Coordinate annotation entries

------------------------------------------------------------

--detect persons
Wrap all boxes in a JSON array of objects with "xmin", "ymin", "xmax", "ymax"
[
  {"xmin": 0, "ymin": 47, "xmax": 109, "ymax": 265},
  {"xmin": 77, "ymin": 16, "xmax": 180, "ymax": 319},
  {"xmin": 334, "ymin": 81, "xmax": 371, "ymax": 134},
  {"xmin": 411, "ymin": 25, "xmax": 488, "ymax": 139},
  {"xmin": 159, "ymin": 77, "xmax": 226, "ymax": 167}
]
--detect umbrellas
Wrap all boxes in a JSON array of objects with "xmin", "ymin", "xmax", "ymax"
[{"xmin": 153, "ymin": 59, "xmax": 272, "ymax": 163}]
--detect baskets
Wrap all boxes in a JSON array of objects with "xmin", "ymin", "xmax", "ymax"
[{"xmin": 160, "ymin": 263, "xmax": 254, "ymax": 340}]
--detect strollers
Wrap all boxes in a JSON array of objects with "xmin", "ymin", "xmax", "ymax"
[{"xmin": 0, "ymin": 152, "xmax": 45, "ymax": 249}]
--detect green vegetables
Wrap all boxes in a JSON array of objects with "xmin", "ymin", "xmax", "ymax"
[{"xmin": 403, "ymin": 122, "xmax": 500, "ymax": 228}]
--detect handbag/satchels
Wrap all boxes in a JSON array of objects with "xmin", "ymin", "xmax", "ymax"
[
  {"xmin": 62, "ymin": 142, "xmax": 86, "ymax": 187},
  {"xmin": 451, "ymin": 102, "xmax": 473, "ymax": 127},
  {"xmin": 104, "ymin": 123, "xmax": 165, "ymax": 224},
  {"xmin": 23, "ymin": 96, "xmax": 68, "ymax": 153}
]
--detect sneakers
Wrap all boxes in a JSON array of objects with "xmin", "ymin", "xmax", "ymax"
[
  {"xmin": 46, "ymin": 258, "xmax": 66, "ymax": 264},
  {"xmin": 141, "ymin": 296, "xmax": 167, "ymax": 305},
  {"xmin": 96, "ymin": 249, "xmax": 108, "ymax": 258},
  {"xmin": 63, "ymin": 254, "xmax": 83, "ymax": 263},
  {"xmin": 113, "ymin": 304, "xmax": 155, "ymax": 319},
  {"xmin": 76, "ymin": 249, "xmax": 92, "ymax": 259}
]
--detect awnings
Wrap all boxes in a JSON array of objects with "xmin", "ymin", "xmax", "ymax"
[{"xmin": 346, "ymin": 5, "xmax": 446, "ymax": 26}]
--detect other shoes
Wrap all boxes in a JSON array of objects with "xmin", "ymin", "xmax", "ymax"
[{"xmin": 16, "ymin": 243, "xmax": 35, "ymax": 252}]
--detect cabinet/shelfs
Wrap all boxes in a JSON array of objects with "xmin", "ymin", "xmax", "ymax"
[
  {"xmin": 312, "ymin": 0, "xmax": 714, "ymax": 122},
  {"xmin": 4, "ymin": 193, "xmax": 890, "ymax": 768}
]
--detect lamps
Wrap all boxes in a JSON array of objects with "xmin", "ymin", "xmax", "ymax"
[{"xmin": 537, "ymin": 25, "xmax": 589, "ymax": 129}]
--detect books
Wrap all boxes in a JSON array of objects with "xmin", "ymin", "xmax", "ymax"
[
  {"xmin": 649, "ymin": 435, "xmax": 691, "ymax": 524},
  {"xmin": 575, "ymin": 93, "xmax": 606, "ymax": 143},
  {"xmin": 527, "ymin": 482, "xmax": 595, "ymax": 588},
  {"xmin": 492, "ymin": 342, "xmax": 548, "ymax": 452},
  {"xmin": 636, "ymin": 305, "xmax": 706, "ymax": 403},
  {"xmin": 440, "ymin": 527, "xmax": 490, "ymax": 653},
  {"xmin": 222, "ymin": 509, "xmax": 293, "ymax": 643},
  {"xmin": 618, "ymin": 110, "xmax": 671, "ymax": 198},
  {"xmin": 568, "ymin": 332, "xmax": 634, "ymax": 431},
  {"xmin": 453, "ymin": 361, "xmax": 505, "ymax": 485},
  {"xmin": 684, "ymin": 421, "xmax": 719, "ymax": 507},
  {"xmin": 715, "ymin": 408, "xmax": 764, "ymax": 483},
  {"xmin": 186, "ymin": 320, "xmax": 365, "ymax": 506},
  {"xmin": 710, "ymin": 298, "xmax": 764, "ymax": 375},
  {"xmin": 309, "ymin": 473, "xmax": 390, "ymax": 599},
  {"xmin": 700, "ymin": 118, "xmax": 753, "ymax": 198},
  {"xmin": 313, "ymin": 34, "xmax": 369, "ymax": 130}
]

------------------------------------------------------------

* What needs to be done *
Write out the material above again, with "Wrap all boxes" replaced by "Put all boxes" everywhere it occurs. Leave all other text unchanged.

* Complete output *
--detect persons
Put all boxes in a JSON array of objects with "xmin", "ymin", "xmax", "ymax"
[
  {"xmin": 0, "ymin": 47, "xmax": 109, "ymax": 265},
  {"xmin": 77, "ymin": 16, "xmax": 180, "ymax": 319},
  {"xmin": 334, "ymin": 81, "xmax": 371, "ymax": 134},
  {"xmin": 411, "ymin": 25, "xmax": 488, "ymax": 139},
  {"xmin": 159, "ymin": 77, "xmax": 226, "ymax": 167}
]
--detect umbrellas
Put all boxes in a JSON array of objects with "xmin", "ymin", "xmax", "ymax"
[{"xmin": 153, "ymin": 59, "xmax": 272, "ymax": 163}]
--detect baskets
Put all boxes in a JSON array of objects with "xmin", "ymin", "xmax", "ymax"
[{"xmin": 160, "ymin": 263, "xmax": 254, "ymax": 340}]
--detect strollers
Put all boxes in a JSON array of objects with "xmin", "ymin", "xmax", "ymax"
[{"xmin": 0, "ymin": 152, "xmax": 45, "ymax": 249}]
--detect green vegetables
Put all boxes in a JSON array of objects with "xmin", "ymin", "xmax", "ymax"
[{"xmin": 403, "ymin": 122, "xmax": 500, "ymax": 228}]
--detect handbag/satchels
Put all boxes in a JSON array of objects with "xmin", "ymin", "xmax", "ymax"
[
  {"xmin": 62, "ymin": 142, "xmax": 86, "ymax": 187},
  {"xmin": 451, "ymin": 102, "xmax": 473, "ymax": 127},
  {"xmin": 104, "ymin": 123, "xmax": 165, "ymax": 224},
  {"xmin": 23, "ymin": 96, "xmax": 68, "ymax": 153}
]
--detect sneakers
Put all boxes in a JSON array of objects with "xmin", "ymin", "xmax", "ymax"
[
  {"xmin": 46, "ymin": 258, "xmax": 66, "ymax": 264},
  {"xmin": 141, "ymin": 296, "xmax": 167, "ymax": 305},
  {"xmin": 96, "ymin": 249, "xmax": 108, "ymax": 258},
  {"xmin": 63, "ymin": 254, "xmax": 83, "ymax": 263},
  {"xmin": 113, "ymin": 304, "xmax": 155, "ymax": 319},
  {"xmin": 76, "ymin": 249, "xmax": 92, "ymax": 259}
]
--detect awnings
Put all boxes in a JSON array of objects with "xmin", "ymin", "xmax", "ymax"
[{"xmin": 346, "ymin": 5, "xmax": 446, "ymax": 26}]
--detect other shoes
Put all boxes in a JSON array of objects with "xmin", "ymin", "xmax", "ymax"
[{"xmin": 16, "ymin": 243, "xmax": 35, "ymax": 252}]
--detect cabinet/shelfs
Put all boxes in a JSON array of objects with "xmin", "ymin", "xmax", "ymax"
[
  {"xmin": 312, "ymin": 0, "xmax": 714, "ymax": 122},
  {"xmin": 4, "ymin": 193, "xmax": 890, "ymax": 768}
]
--detect lamps
Put all boxes in a JSON array of objects with "xmin", "ymin", "xmax", "ymax"
[{"xmin": 537, "ymin": 25, "xmax": 589, "ymax": 129}]
--detect books
Put all boxes in a JSON array of objects with "xmin", "ymin", "xmax", "ymax"
[
  {"xmin": 649, "ymin": 435, "xmax": 691, "ymax": 524},
  {"xmin": 575, "ymin": 93, "xmax": 606, "ymax": 143},
  {"xmin": 527, "ymin": 482, "xmax": 595, "ymax": 588},
  {"xmin": 492, "ymin": 342, "xmax": 548, "ymax": 452},
  {"xmin": 636, "ymin": 305, "xmax": 706, "ymax": 403},
  {"xmin": 440, "ymin": 527, "xmax": 490, "ymax": 653},
  {"xmin": 222, "ymin": 509, "xmax": 293, "ymax": 643},
  {"xmin": 618, "ymin": 110, "xmax": 671, "ymax": 198},
  {"xmin": 568, "ymin": 332, "xmax": 634, "ymax": 431},
  {"xmin": 453, "ymin": 361, "xmax": 505, "ymax": 485},
  {"xmin": 684, "ymin": 421, "xmax": 719, "ymax": 507},
  {"xmin": 715, "ymin": 408, "xmax": 764, "ymax": 483},
  {"xmin": 186, "ymin": 320, "xmax": 365, "ymax": 506},
  {"xmin": 710, "ymin": 298, "xmax": 764, "ymax": 375},
  {"xmin": 309, "ymin": 473, "xmax": 390, "ymax": 599},
  {"xmin": 700, "ymin": 118, "xmax": 753, "ymax": 198},
  {"xmin": 313, "ymin": 34, "xmax": 369, "ymax": 130}
]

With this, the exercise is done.